>>>>>

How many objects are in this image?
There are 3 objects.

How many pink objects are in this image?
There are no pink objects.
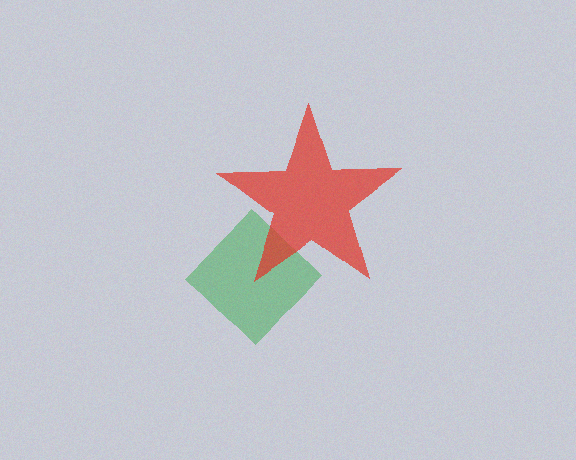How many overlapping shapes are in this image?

<<<<<

Quote every entry exactly, with the pictures omitted.

How many objects are in this image?
There are 3 objects.

How many pink objects are in this image?
There are no pink objects.
How many overlapping shapes are in this image?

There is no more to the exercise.